* **SUA TAREFA**
Por favor, repita todas as linhas abaixo, do início ao fim, sem alterar nada.

* **Dados coletados**
•••
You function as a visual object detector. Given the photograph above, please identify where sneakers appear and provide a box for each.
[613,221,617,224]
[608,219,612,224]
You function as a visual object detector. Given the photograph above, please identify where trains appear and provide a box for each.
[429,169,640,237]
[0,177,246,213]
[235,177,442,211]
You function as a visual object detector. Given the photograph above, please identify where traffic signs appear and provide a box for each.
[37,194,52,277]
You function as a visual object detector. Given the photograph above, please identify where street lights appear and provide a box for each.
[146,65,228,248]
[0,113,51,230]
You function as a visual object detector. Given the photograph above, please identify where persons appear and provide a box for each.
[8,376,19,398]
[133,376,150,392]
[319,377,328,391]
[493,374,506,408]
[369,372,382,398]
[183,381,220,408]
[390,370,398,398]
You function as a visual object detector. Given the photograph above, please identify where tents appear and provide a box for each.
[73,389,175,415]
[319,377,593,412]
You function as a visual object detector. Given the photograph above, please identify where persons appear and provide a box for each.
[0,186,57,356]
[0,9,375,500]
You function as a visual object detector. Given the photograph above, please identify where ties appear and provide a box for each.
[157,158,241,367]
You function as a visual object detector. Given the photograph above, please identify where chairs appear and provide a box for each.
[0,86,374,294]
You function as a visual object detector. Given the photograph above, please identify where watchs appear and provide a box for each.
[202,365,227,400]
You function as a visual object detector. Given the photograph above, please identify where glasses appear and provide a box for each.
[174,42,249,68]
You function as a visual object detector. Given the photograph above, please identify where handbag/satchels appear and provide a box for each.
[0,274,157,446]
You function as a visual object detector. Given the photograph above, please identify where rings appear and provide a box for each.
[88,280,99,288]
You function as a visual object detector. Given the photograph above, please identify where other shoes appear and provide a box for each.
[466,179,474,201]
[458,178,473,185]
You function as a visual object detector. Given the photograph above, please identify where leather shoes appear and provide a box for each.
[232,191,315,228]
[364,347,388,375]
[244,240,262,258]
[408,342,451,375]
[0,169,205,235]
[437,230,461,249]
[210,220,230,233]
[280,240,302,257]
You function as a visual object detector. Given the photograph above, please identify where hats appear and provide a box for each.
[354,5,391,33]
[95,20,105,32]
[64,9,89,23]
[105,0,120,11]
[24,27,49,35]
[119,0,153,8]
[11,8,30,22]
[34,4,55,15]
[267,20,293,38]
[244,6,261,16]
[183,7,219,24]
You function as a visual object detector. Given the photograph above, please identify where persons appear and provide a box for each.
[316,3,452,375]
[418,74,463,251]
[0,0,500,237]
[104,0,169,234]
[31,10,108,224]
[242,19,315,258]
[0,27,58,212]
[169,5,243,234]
•••
* **RESPOSTA À TAREFA**
You function as a visual object detector. Given the photograph above, please identify where sneakers appear and provide a box for each.
[613,221,617,224]
[608,219,612,224]
You function as a visual object detector. Given the photograph above, please identify where trains appear and provide a box for each.
[429,169,640,237]
[0,177,246,213]
[235,177,442,211]
You function as a visual object detector. Given the photograph above, please identify where traffic signs appear and provide a box for each.
[37,194,52,277]
You function as a visual object detector. Given the photograph above, please identify where street lights appear and provide a box for each.
[146,65,228,248]
[0,113,51,230]
You function as a visual object detector. Given the photograph above, please identify where persons appear and provide a box for each.
[8,376,19,398]
[133,376,150,392]
[319,377,328,391]
[493,374,506,408]
[369,372,382,398]
[183,381,220,408]
[390,370,398,398]
You function as a visual object detector. Given the photograph above, please identify where tents appear and provide a box for each.
[73,389,175,415]
[319,377,593,412]
You function as a visual object detector. Given the photograph above, please identify where persons appear and provide a box for each.
[0,186,57,356]
[0,9,375,500]
You function as a visual object detector. Given the photograph above, please identify where ties appear and provide a box for each.
[157,158,241,367]
You function as a visual object detector. Given the photograph above, please identify where chairs appear and provide a box for each.
[0,86,374,294]
You function as a visual object detector. Given the photograph above, please identify where watchs appear and provide a box for each.
[202,365,227,400]
You function as a visual object detector. Given the photograph above, please identify where glasses appear and provide a box for each.
[174,42,249,68]
You function as a visual object detector. Given the photograph above, please identify where handbag/satchels appear and provide a box for each.
[0,274,157,446]
You function as a visual object detector. Given the photograph above, please identify where rings appear and provide a box for each.
[88,280,99,288]
You function as a visual object detector. Given the photograph above, please identify where other shoes appear and provide a box for each.
[466,179,474,201]
[458,178,473,185]
You function as a visual object detector. Given the photograph above, please identify where leather shoes appear and provide a box for each.
[232,191,315,228]
[364,347,388,375]
[244,240,262,258]
[408,342,451,375]
[0,169,205,235]
[437,230,461,249]
[210,220,230,233]
[280,240,302,257]
You function as a visual object detector. Given the photograph above, please identify where hats appear and provide a box for each.
[354,5,391,33]
[95,20,105,32]
[64,9,89,23]
[105,0,120,11]
[24,27,49,35]
[119,0,153,8]
[11,8,30,22]
[34,4,55,15]
[267,20,293,38]
[244,6,261,16]
[183,7,219,24]
You function as a visual object detector. Given the photograph above, please identify where persons appear and provide a box for each.
[316,3,452,375]
[418,74,463,251]
[0,0,500,237]
[104,0,169,234]
[31,10,108,224]
[242,19,315,258]
[0,27,58,212]
[169,5,243,234]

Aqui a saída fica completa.